=== Requirement ===
Without the pictures, return each record as it appears.

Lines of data
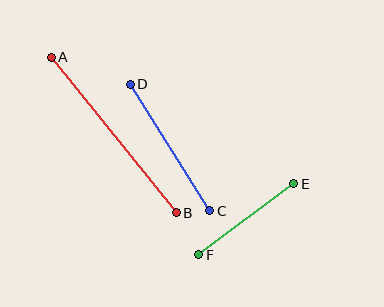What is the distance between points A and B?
The distance is approximately 199 pixels.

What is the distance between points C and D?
The distance is approximately 150 pixels.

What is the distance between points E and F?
The distance is approximately 119 pixels.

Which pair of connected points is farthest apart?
Points A and B are farthest apart.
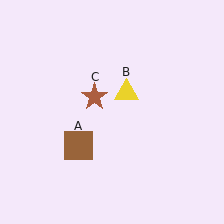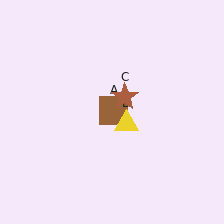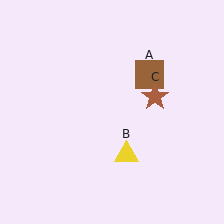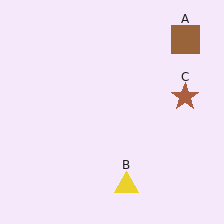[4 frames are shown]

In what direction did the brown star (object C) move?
The brown star (object C) moved right.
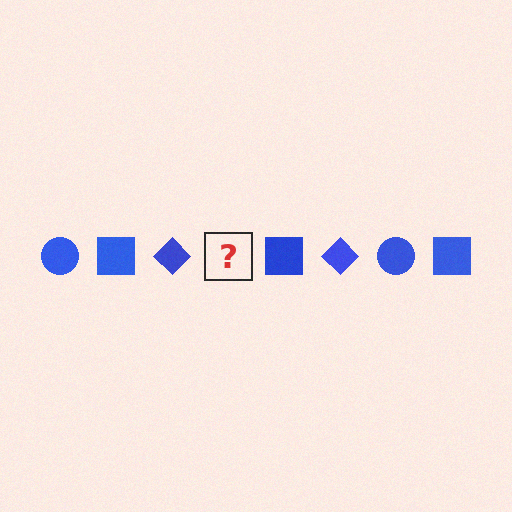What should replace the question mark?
The question mark should be replaced with a blue circle.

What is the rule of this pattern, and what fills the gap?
The rule is that the pattern cycles through circle, square, diamond shapes in blue. The gap should be filled with a blue circle.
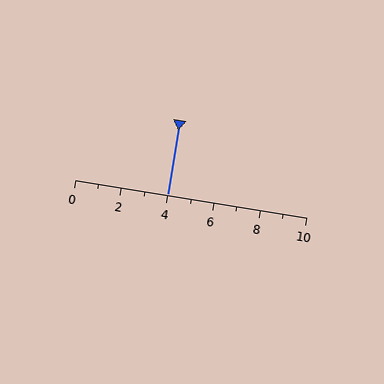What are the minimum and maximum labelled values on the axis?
The axis runs from 0 to 10.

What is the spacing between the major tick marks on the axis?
The major ticks are spaced 2 apart.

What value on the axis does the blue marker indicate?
The marker indicates approximately 4.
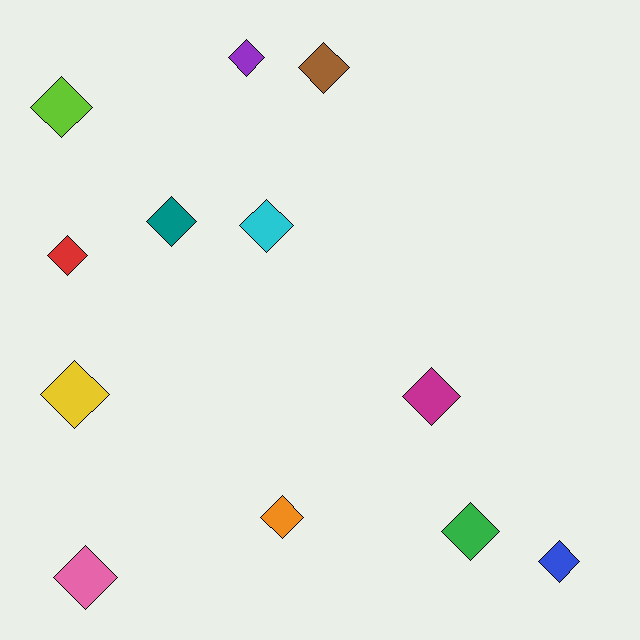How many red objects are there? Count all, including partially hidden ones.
There is 1 red object.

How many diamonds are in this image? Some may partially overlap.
There are 12 diamonds.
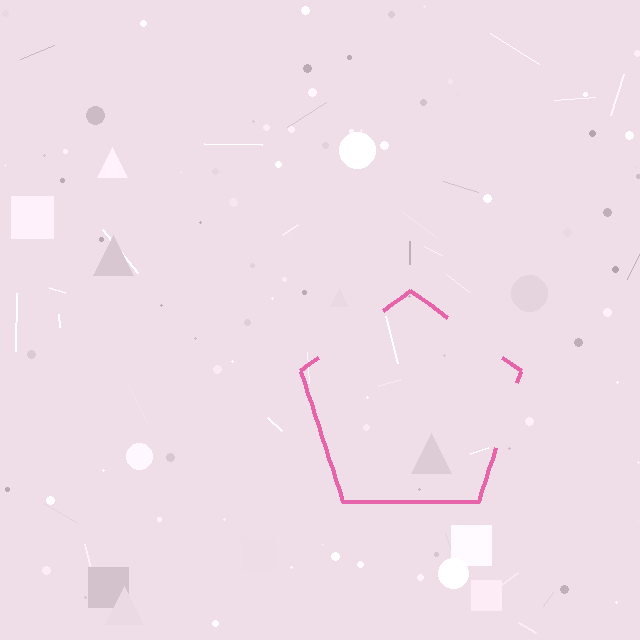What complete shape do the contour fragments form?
The contour fragments form a pentagon.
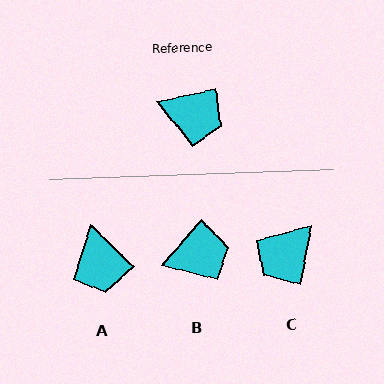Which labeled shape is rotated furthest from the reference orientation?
C, about 113 degrees away.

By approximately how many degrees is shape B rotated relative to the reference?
Approximately 36 degrees counter-clockwise.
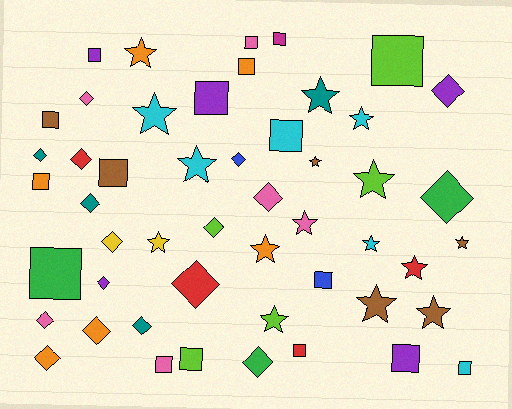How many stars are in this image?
There are 16 stars.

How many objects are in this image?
There are 50 objects.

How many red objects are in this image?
There are 4 red objects.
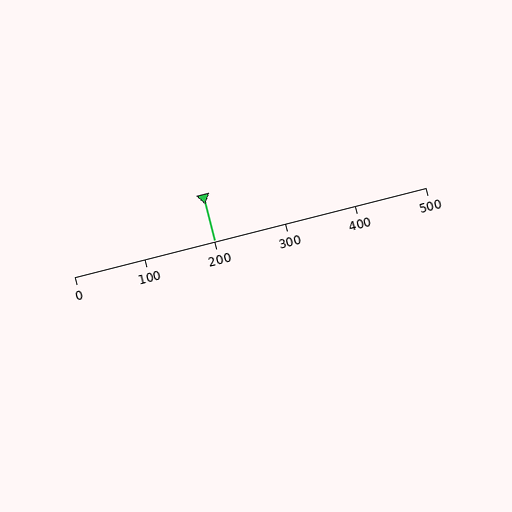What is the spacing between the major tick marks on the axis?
The major ticks are spaced 100 apart.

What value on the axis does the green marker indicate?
The marker indicates approximately 200.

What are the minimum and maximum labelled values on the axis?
The axis runs from 0 to 500.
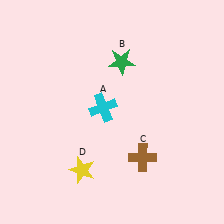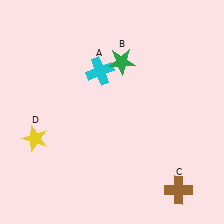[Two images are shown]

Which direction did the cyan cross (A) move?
The cyan cross (A) moved up.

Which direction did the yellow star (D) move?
The yellow star (D) moved up and to the left.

=== Solution for this problem ===
What is the distance between points A and B?
The distance is approximately 199 pixels.

What is the distance between points C and D?
The distance is approximately 150 pixels.

What is the distance between points E and F?
The distance is approximately 119 pixels.

Which pair of connected points is farthest apart?
Points A and B are farthest apart.
[4 frames are shown]

In what direction did the brown star (object C) move?
The brown star (object C) moved right.
What should replace the question mark?
The question mark should be replaced with a blue circle.

What is the rule of this pattern, and what fills the gap?
The rule is that the pattern cycles through circle, square, diamond shapes in blue. The gap should be filled with a blue circle.
What are the minimum and maximum labelled values on the axis?
The axis runs from 0 to 10.

What is the spacing between the major tick marks on the axis?
The major ticks are spaced 2 apart.

What value on the axis does the blue marker indicate?
The marker indicates approximately 4.
How many red objects are there? Count all, including partially hidden ones.
There is 1 red object.

How many diamonds are in this image? Some may partially overlap.
There are 12 diamonds.
What complete shape do the contour fragments form?
The contour fragments form a pentagon.
Which labeled shape is rotated furthest from the reference orientation?
C, about 113 degrees away.

By approximately how many degrees is shape B rotated relative to the reference?
Approximately 36 degrees counter-clockwise.
How many stars are in this image?
There are 16 stars.

How many objects are in this image?
There are 50 objects.

How many red objects are in this image?
There are 4 red objects.
What is the spacing between the major tick marks on the axis?
The major ticks are spaced 100 apart.

What value on the axis does the green marker indicate?
The marker indicates approximately 200.

What are the minimum and maximum labelled values on the axis?
The axis runs from 0 to 500.
[Two images are shown]

Which direction did the cyan cross (A) move?
The cyan cross (A) moved up.

Which direction did the yellow star (D) move?
The yellow star (D) moved up and to the left.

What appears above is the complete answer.